----- Dataset records -----
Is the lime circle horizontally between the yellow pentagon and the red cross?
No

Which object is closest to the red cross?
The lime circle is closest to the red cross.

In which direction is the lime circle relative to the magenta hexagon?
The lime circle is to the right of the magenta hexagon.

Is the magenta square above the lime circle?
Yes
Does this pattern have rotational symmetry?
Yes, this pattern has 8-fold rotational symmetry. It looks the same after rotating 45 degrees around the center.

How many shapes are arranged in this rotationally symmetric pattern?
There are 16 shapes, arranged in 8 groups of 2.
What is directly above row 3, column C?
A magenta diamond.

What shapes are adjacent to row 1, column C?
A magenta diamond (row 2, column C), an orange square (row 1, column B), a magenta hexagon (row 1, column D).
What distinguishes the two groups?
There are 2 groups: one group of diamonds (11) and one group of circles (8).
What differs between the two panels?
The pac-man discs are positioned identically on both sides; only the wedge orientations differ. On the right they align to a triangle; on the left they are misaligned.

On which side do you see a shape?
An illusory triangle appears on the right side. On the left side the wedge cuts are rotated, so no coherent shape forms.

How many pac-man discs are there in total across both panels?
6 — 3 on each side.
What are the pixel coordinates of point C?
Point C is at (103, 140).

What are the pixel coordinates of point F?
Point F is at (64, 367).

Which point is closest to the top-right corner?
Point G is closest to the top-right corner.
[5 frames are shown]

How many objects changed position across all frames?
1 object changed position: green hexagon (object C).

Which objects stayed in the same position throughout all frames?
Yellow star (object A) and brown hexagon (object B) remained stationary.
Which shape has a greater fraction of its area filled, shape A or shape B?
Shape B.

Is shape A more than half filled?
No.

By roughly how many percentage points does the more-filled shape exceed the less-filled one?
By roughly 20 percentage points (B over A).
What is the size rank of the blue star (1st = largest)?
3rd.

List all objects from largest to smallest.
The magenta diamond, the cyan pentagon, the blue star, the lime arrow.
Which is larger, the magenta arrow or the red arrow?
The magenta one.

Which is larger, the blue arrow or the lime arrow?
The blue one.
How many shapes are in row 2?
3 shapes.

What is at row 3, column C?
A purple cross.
-----
----- Dataset records -----
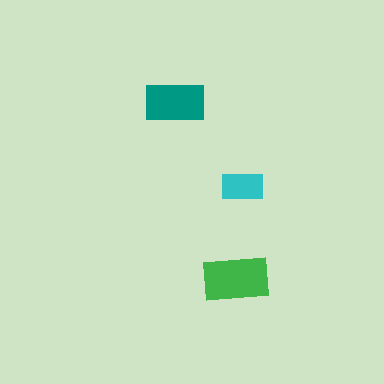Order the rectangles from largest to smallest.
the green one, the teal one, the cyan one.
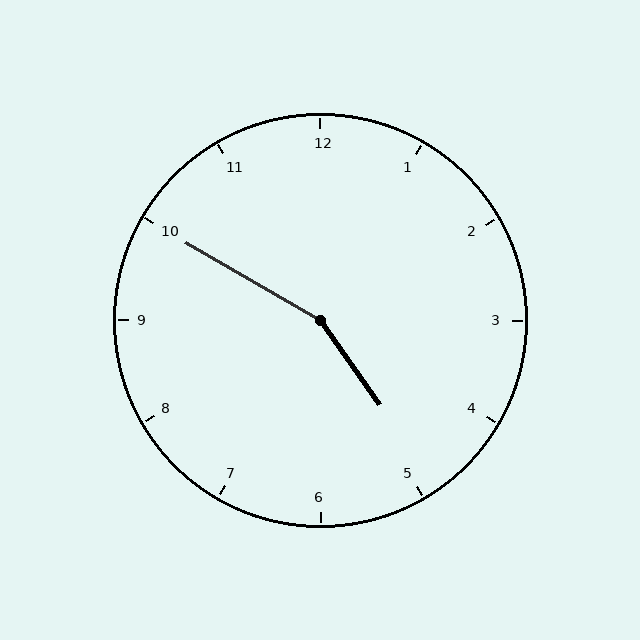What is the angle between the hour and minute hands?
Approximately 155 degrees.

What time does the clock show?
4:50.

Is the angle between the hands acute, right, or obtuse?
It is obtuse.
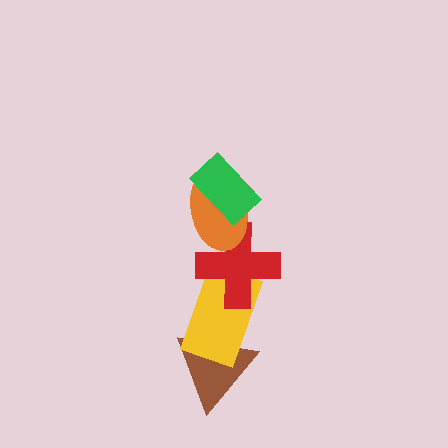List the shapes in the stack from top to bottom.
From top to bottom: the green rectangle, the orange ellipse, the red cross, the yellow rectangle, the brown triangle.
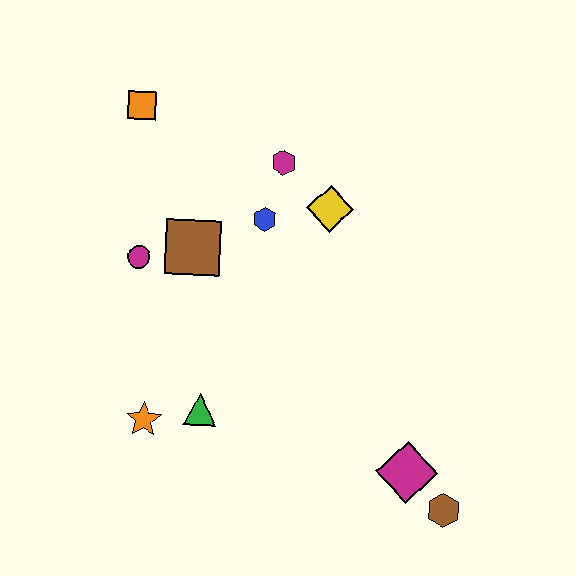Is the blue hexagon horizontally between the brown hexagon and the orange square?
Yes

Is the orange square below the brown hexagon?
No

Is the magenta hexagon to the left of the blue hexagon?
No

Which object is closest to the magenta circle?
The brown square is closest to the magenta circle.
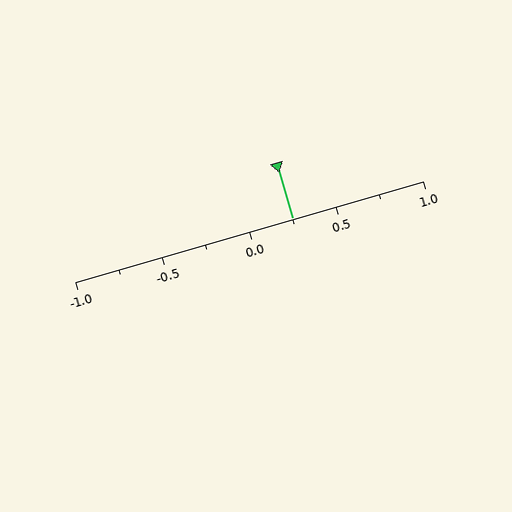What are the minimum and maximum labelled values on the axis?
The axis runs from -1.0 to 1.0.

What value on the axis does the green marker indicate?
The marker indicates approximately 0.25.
-----
● **Task instructions**: Every line from the one containing "How many pac-man" through the one containing "[5 frames are shown]" is to be given again exactly, both ends included, and no line outside that range.

● **Right answer**:
How many pac-man discs are there in total across both panels?
6 — 3 on each side.
What are the pixel coordinates of point C?
Point C is at (103, 140).

What are the pixel coordinates of point F?
Point F is at (64, 367).

Which point is closest to the top-right corner?
Point G is closest to the top-right corner.
[5 frames are shown]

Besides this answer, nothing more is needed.